> **SET TASK**
Locate "In which direction is" in the data below, then output the line it is on and all following lines through the last, word for word. Skip any pictures.
## BEGIN STORED RECORDS
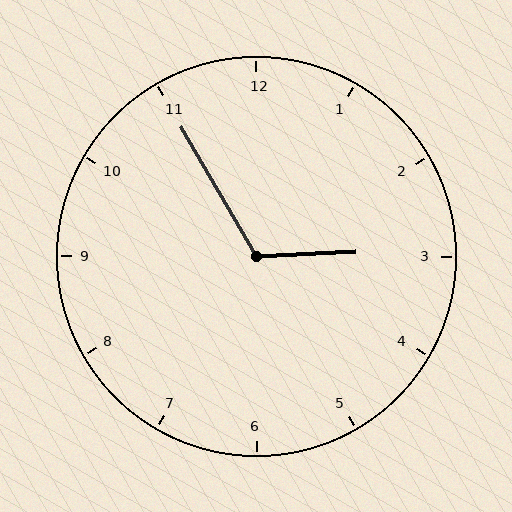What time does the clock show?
2:55.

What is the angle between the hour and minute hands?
Approximately 118 degrees.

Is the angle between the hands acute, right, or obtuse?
It is obtuse.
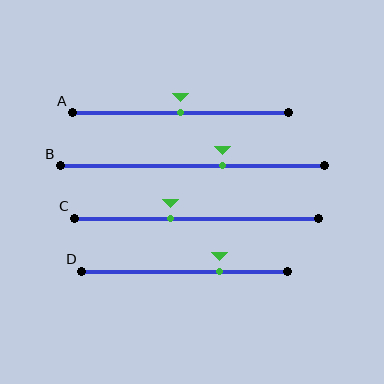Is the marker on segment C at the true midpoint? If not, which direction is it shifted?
No, the marker on segment C is shifted to the left by about 11% of the segment length.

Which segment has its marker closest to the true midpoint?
Segment A has its marker closest to the true midpoint.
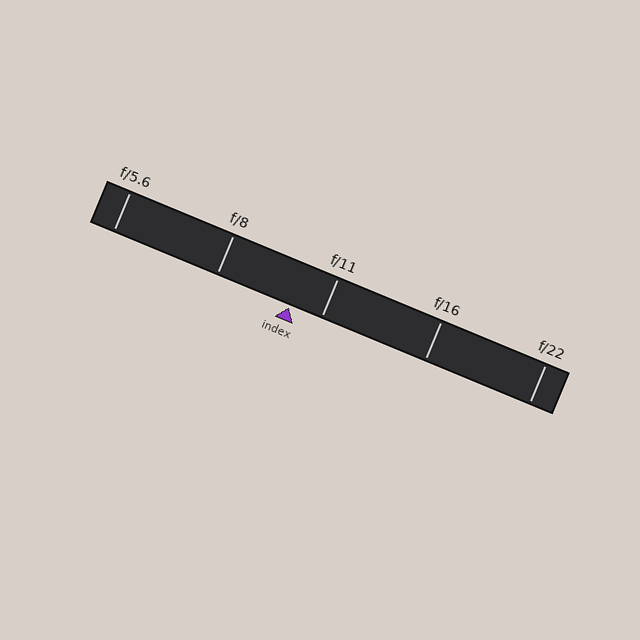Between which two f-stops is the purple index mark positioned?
The index mark is between f/8 and f/11.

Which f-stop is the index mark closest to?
The index mark is closest to f/11.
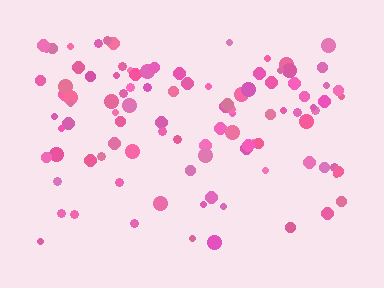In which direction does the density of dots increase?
From bottom to top, with the top side densest.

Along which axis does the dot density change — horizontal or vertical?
Vertical.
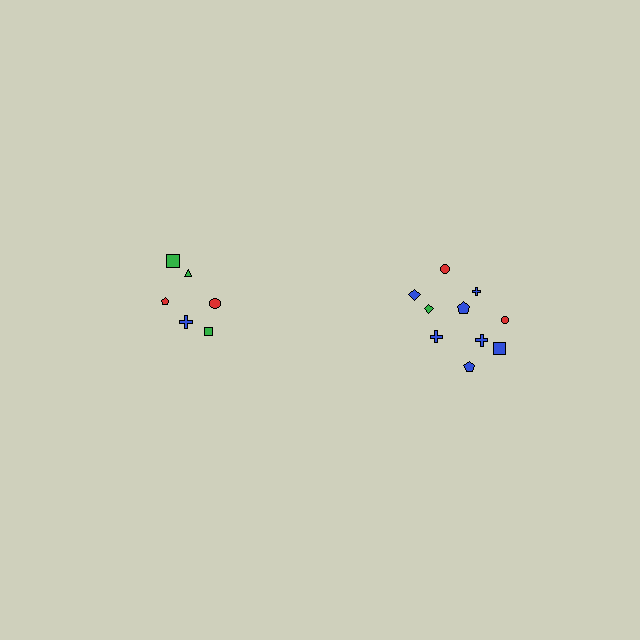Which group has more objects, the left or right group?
The right group.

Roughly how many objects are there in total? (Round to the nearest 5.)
Roughly 15 objects in total.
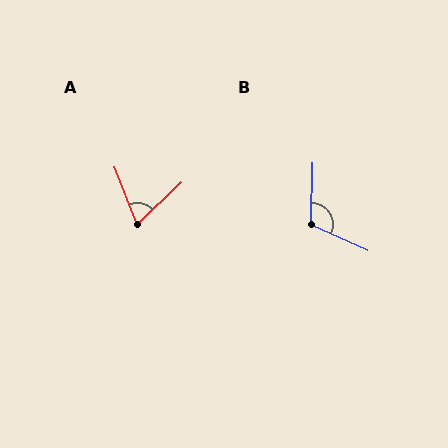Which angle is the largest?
B, at approximately 113 degrees.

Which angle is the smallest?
A, at approximately 68 degrees.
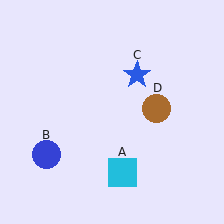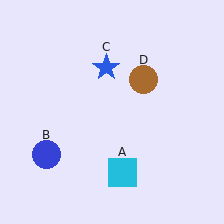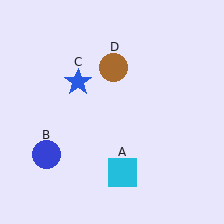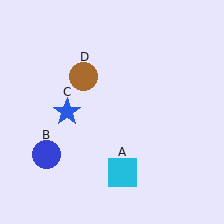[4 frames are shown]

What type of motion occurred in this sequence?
The blue star (object C), brown circle (object D) rotated counterclockwise around the center of the scene.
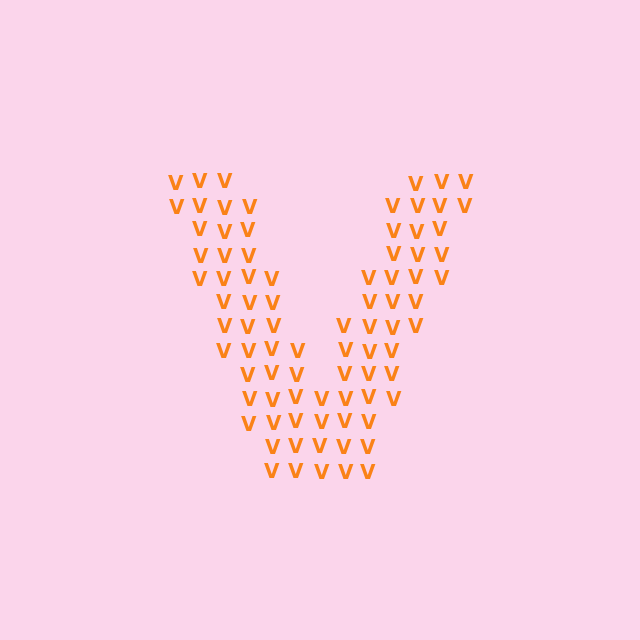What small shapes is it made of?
It is made of small letter V's.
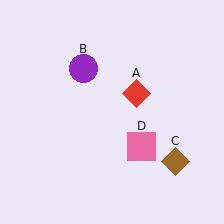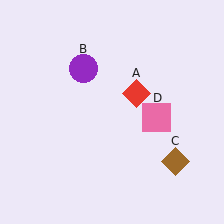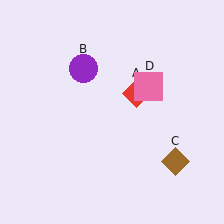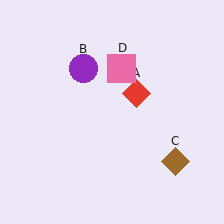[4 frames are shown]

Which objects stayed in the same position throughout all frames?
Red diamond (object A) and purple circle (object B) and brown diamond (object C) remained stationary.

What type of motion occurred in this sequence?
The pink square (object D) rotated counterclockwise around the center of the scene.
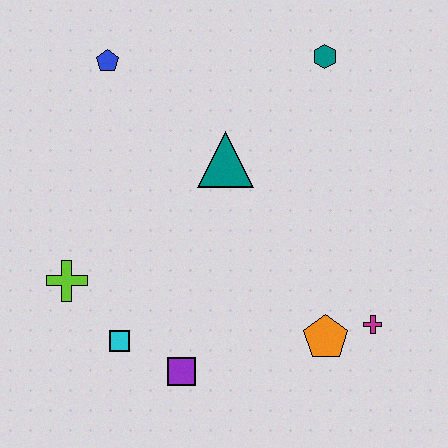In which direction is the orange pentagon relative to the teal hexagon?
The orange pentagon is below the teal hexagon.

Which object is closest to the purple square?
The cyan square is closest to the purple square.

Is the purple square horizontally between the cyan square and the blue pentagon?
No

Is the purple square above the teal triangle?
No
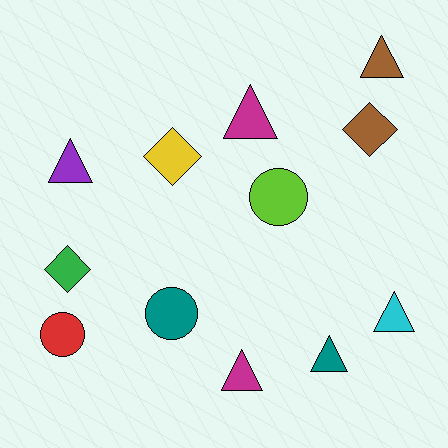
## END STORED RECORDS
> **OUTPUT OF THE TASK**
In which direction is the orange pentagon relative to the teal hexagon?
The orange pentagon is below the teal hexagon.

Which object is closest to the purple square?
The cyan square is closest to the purple square.

Is the purple square horizontally between the cyan square and the blue pentagon?
No

Is the purple square above the teal triangle?
No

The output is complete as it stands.